• **PROBLEM**:
Pictures aside, quote the whole listing exactly.

• **GIVEN INFORMATION**:
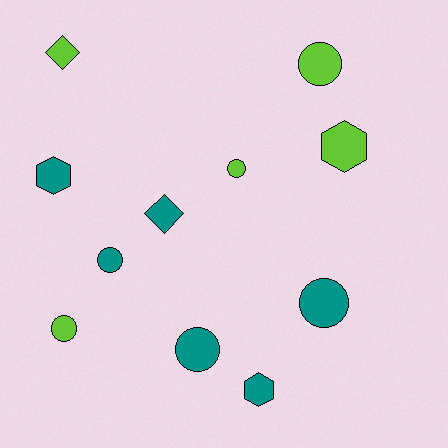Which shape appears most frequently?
Circle, with 6 objects.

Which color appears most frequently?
Teal, with 6 objects.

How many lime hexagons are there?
There is 1 lime hexagon.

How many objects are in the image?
There are 11 objects.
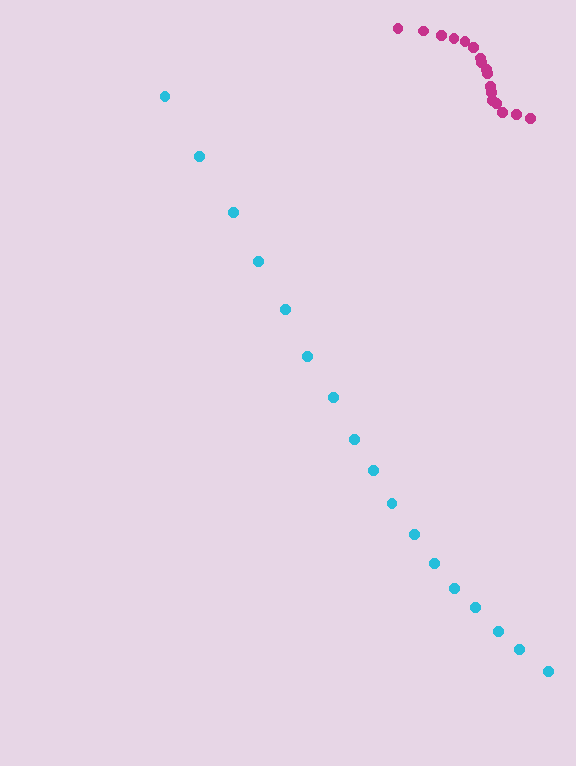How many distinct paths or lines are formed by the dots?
There are 2 distinct paths.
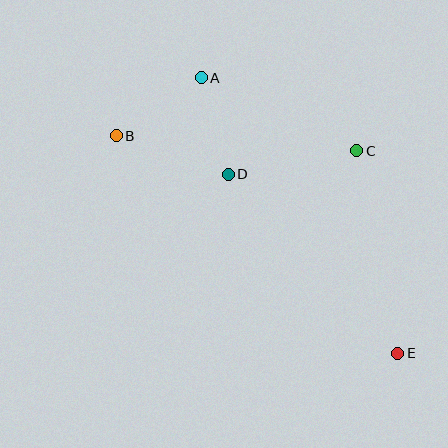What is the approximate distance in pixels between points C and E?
The distance between C and E is approximately 206 pixels.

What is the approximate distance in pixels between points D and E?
The distance between D and E is approximately 246 pixels.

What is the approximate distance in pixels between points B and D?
The distance between B and D is approximately 118 pixels.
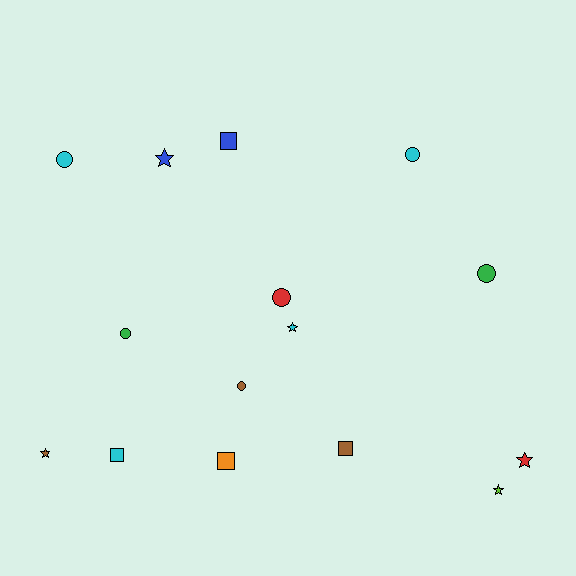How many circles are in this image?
There are 6 circles.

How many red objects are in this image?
There are 2 red objects.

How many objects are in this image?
There are 15 objects.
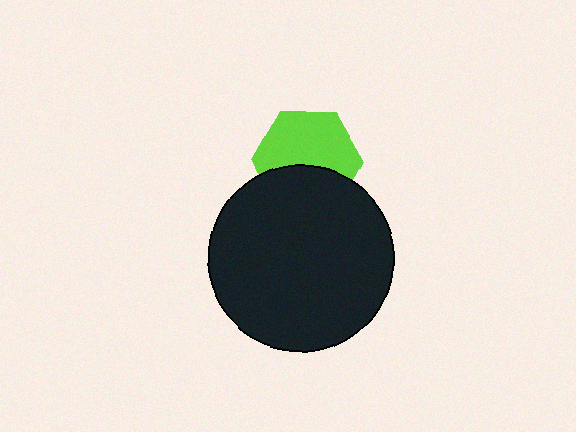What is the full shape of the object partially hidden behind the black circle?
The partially hidden object is a lime hexagon.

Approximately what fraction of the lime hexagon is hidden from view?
Roughly 40% of the lime hexagon is hidden behind the black circle.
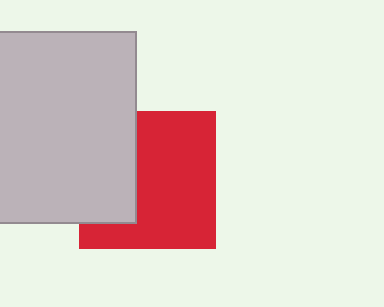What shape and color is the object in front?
The object in front is a light gray rectangle.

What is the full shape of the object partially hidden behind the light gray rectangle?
The partially hidden object is a red square.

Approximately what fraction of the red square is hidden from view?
Roughly 35% of the red square is hidden behind the light gray rectangle.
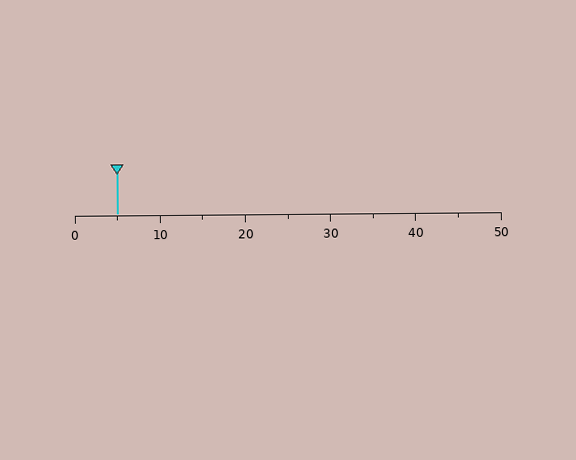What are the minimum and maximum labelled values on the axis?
The axis runs from 0 to 50.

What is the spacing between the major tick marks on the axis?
The major ticks are spaced 10 apart.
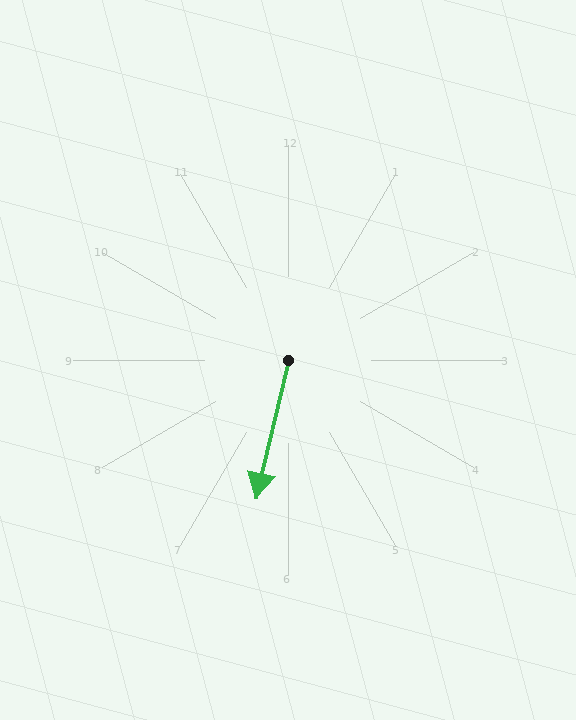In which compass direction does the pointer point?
South.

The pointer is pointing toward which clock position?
Roughly 6 o'clock.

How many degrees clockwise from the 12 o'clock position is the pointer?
Approximately 193 degrees.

• **EXERCISE ANSWER**:
Which shape appears most frequently?
Circle, with 6 objects.

Which color appears most frequently?
Teal, with 6 objects.

How many lime hexagons are there?
There is 1 lime hexagon.

How many objects are in the image?
There are 11 objects.
How many distinct paths or lines are formed by the dots?
There are 2 distinct paths.
What is the approximate distance in pixels between points C and E?
The distance between C and E is approximately 206 pixels.

What is the approximate distance in pixels between points D and E?
The distance between D and E is approximately 246 pixels.

What is the approximate distance in pixels between points B and D?
The distance between B and D is approximately 118 pixels.
How many circles are in this image?
There are 6 circles.

How many red objects are in this image?
There are 2 red objects.

How many objects are in this image?
There are 15 objects.
What is the full shape of the object partially hidden behind the black circle?
The partially hidden object is a lime hexagon.

Approximately what fraction of the lime hexagon is hidden from view?
Roughly 40% of the lime hexagon is hidden behind the black circle.
What shape and color is the object in front?
The object in front is a light gray rectangle.

What is the full shape of the object partially hidden behind the light gray rectangle?
The partially hidden object is a red square.

Approximately what fraction of the red square is hidden from view?
Roughly 35% of the red square is hidden behind the light gray rectangle.
What are the minimum and maximum labelled values on the axis?
The axis runs from 0 to 50.

What is the spacing between the major tick marks on the axis?
The major ticks are spaced 10 apart.
In which compass direction does the pointer point?
South.

The pointer is pointing toward which clock position?
Roughly 6 o'clock.

How many degrees clockwise from the 12 o'clock position is the pointer?
Approximately 193 degrees.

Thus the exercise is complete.